*Request*
Transcribe all of the data exactly. Omit the pictures.

— START OF Provided material —

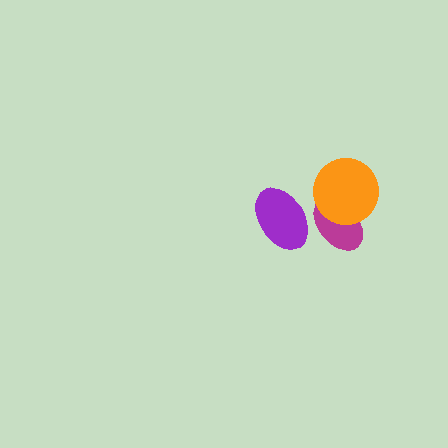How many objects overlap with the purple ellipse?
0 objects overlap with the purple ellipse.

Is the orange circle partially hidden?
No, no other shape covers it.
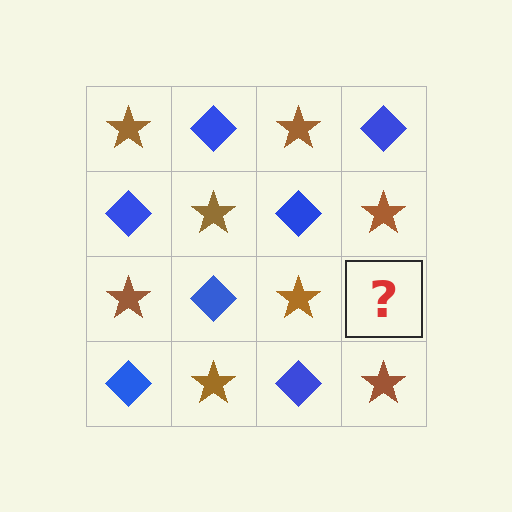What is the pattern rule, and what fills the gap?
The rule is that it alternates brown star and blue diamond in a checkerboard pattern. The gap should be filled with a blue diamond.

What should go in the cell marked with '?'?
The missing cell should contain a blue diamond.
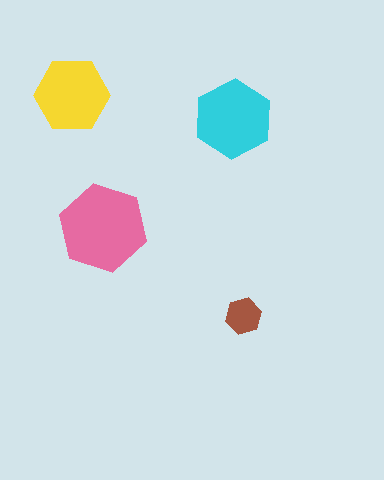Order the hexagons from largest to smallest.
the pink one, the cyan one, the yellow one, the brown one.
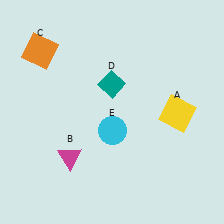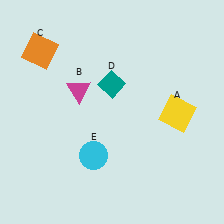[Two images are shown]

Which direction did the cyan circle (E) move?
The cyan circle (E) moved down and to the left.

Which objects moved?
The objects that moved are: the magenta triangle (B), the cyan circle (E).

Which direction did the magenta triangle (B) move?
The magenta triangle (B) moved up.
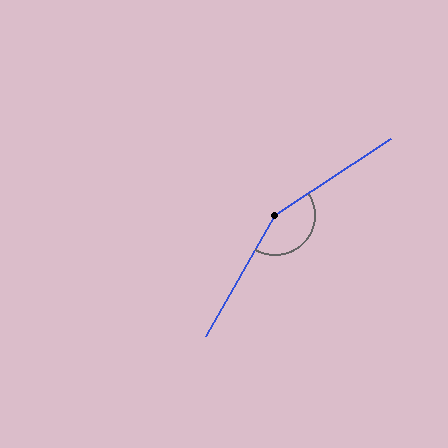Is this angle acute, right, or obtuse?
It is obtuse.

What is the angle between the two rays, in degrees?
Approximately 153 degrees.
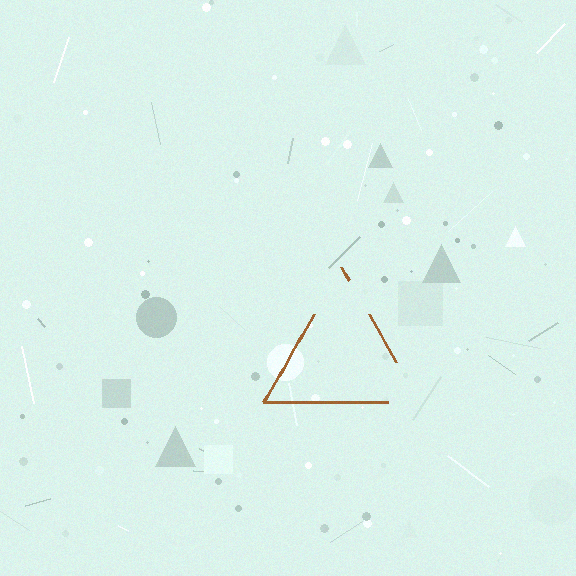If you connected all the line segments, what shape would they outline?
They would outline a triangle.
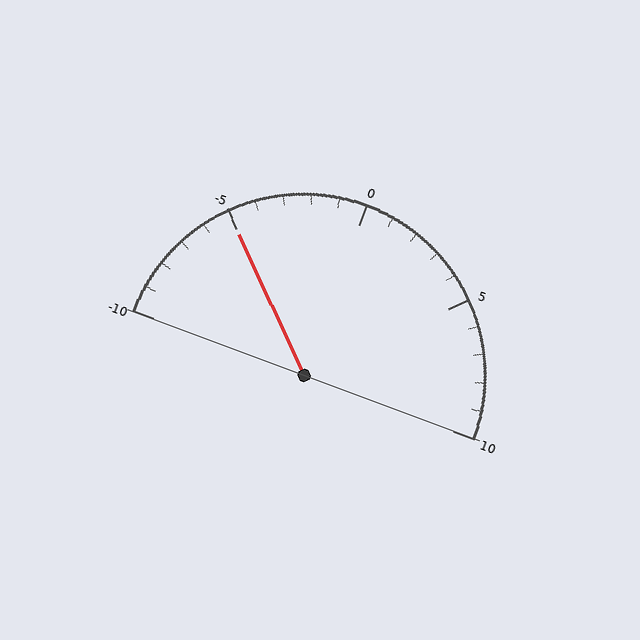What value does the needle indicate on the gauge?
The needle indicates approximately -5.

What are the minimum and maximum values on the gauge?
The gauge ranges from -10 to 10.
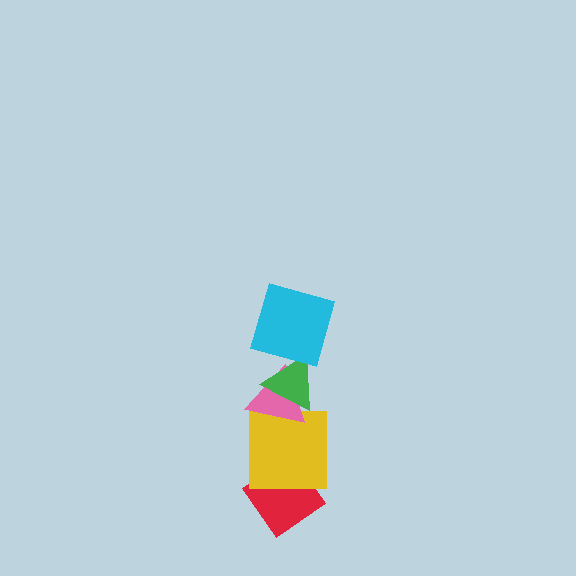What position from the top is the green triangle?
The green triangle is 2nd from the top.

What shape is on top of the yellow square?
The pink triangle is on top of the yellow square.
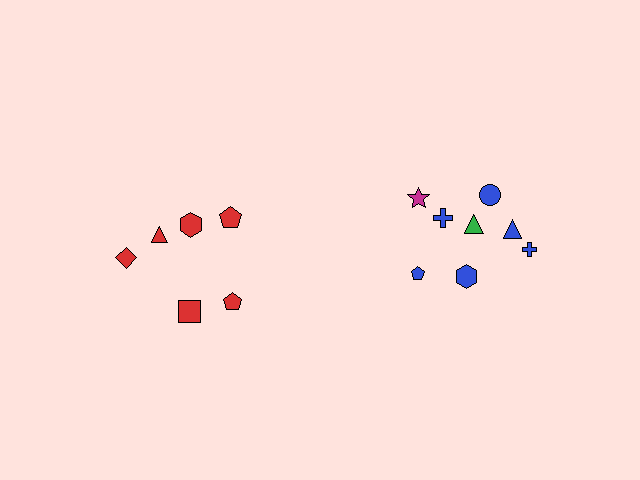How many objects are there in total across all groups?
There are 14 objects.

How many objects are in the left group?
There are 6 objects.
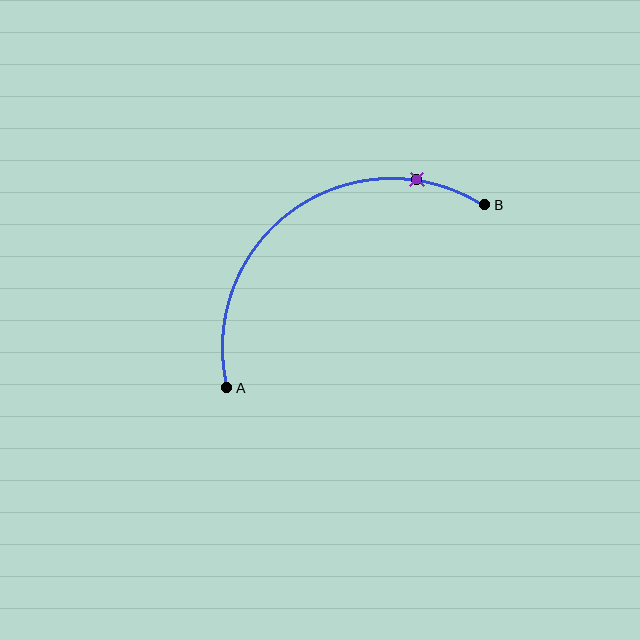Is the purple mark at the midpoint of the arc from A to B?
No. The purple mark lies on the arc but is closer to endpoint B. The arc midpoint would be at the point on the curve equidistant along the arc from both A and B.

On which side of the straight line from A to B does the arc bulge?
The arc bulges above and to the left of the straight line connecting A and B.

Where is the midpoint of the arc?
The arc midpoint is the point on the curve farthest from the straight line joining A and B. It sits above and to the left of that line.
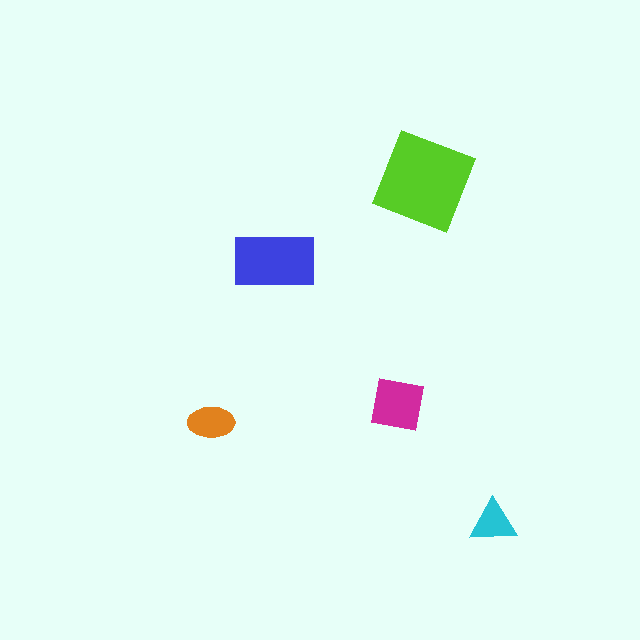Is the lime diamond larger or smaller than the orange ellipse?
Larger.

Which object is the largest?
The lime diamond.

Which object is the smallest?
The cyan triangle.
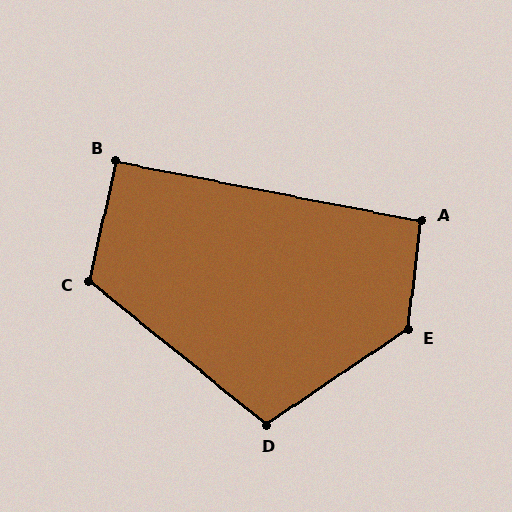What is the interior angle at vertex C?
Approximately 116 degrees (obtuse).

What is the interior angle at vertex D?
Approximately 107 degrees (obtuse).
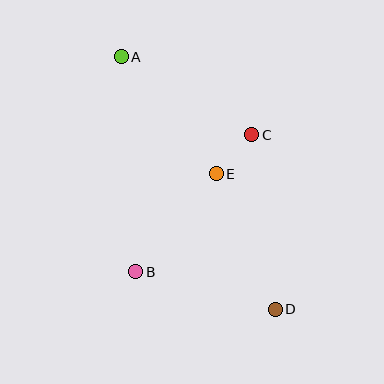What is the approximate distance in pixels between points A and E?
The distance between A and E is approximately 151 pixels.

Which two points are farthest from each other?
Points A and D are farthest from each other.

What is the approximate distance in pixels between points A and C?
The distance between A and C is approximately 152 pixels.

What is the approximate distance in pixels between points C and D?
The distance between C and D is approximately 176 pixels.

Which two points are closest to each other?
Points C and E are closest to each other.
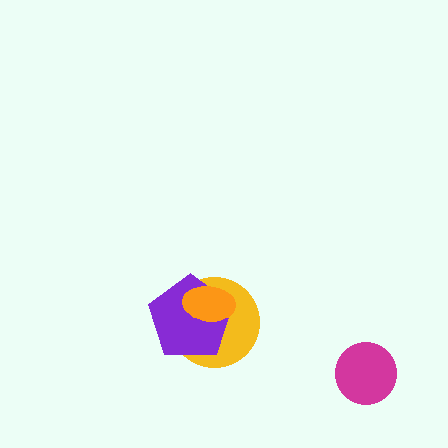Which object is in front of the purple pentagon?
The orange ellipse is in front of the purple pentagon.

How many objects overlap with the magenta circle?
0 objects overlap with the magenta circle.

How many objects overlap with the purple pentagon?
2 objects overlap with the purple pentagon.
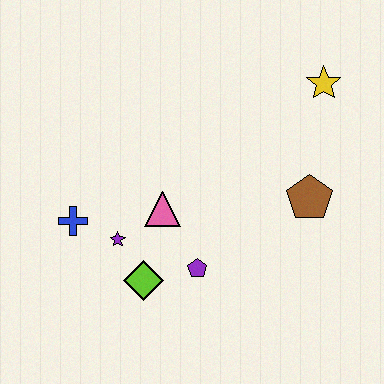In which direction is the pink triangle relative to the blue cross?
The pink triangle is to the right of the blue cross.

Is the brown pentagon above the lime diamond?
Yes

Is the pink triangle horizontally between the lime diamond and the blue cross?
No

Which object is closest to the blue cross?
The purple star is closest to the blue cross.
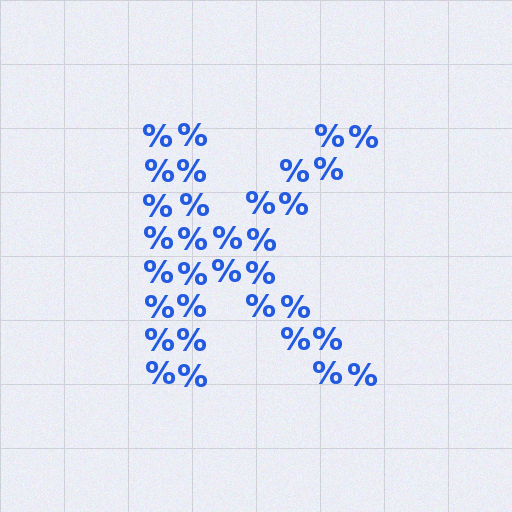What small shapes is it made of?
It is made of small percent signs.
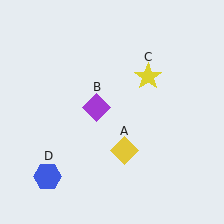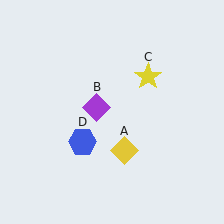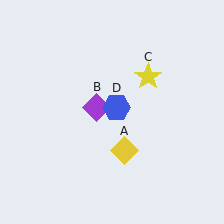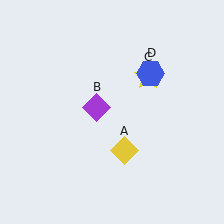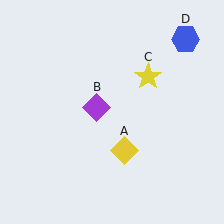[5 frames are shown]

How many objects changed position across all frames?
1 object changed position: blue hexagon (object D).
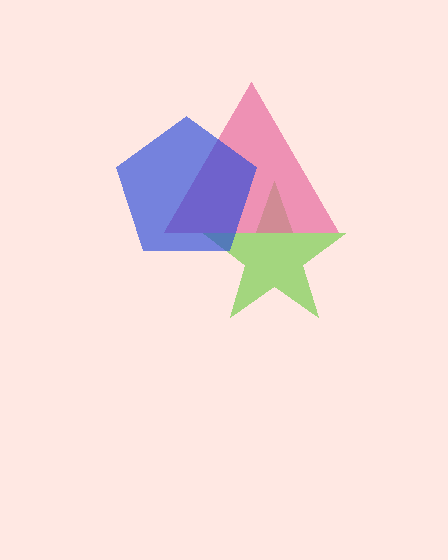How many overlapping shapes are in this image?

— END OF Provided material —

*Solution to this problem*
How many objects overlap with the purple ellipse?
0 objects overlap with the purple ellipse.

Is the orange circle partially hidden?
No, no other shape covers it.
What is the pattern rule, and what fills the gap?
The rule is that it alternates brown star and blue diamond in a checkerboard pattern. The gap should be filled with a blue diamond.

What should go in the cell marked with '?'?
The missing cell should contain a blue diamond.
Order the hexagons from largest to smallest.
the pink one, the cyan one, the yellow one, the brown one.
[Two images are shown]

Which direction did the cyan circle (E) move?
The cyan circle (E) moved down and to the left.

Which objects moved?
The objects that moved are: the magenta triangle (B), the cyan circle (E).

Which direction did the magenta triangle (B) move?
The magenta triangle (B) moved up.
Is this angle acute, right, or obtuse?
It is obtuse.

What is the angle between the two rays, in degrees?
Approximately 153 degrees.
If you connected all the line segments, what shape would they outline?
They would outline a triangle.
What value does the needle indicate on the gauge?
The needle indicates approximately -5.

What are the minimum and maximum values on the gauge?
The gauge ranges from -10 to 10.
What position from the top is the green triangle?
The green triangle is 2nd from the top.

What shape is on top of the yellow square?
The pink triangle is on top of the yellow square.
How many objects are there in total across all groups?
There are 14 objects.

How many objects are in the left group?
There are 6 objects.
Is the purple mark at the midpoint of the arc from A to B?
No. The purple mark lies on the arc but is closer to endpoint B. The arc midpoint would be at the point on the curve equidistant along the arc from both A and B.

On which side of the straight line from A to B does the arc bulge?
The arc bulges above and to the left of the straight line connecting A and B.

Where is the midpoint of the arc?
The arc midpoint is the point on the curve farthest from the straight line joining A and B. It sits above and to the left of that line.
Is the lime diamond larger or smaller than the orange ellipse?
Larger.

Which object is the largest?
The lime diamond.

Which object is the smallest?
The cyan triangle.
What is the interior angle at vertex C?
Approximately 116 degrees (obtuse).

What is the interior angle at vertex D?
Approximately 107 degrees (obtuse).
What is the approximate distance in pixels between points A and E?
The distance between A and E is approximately 151 pixels.

Which two points are farthest from each other?
Points A and D are farthest from each other.

What is the approximate distance in pixels between points A and C?
The distance between A and C is approximately 152 pixels.

What is the approximate distance in pixels between points C and D?
The distance between C and D is approximately 176 pixels.

Which two points are closest to each other?
Points C and E are closest to each other.
Which object is in front of the purple pentagon?
The orange ellipse is in front of the purple pentagon.

How many objects overlap with the magenta circle?
0 objects overlap with the magenta circle.

How many objects overlap with the purple pentagon?
2 objects overlap with the purple pentagon.
In which direction is the pink triangle relative to the blue cross?
The pink triangle is to the right of the blue cross.

Is the brown pentagon above the lime diamond?
Yes

Is the pink triangle horizontally between the lime diamond and the blue cross?
No

Which object is closest to the blue cross?
The purple star is closest to the blue cross.
What small shapes is it made of?
It is made of small percent signs.
[5 frames are shown]

How many objects changed position across all frames?
1 object changed position: blue hexagon (object D).
How many overlapping shapes are in this image?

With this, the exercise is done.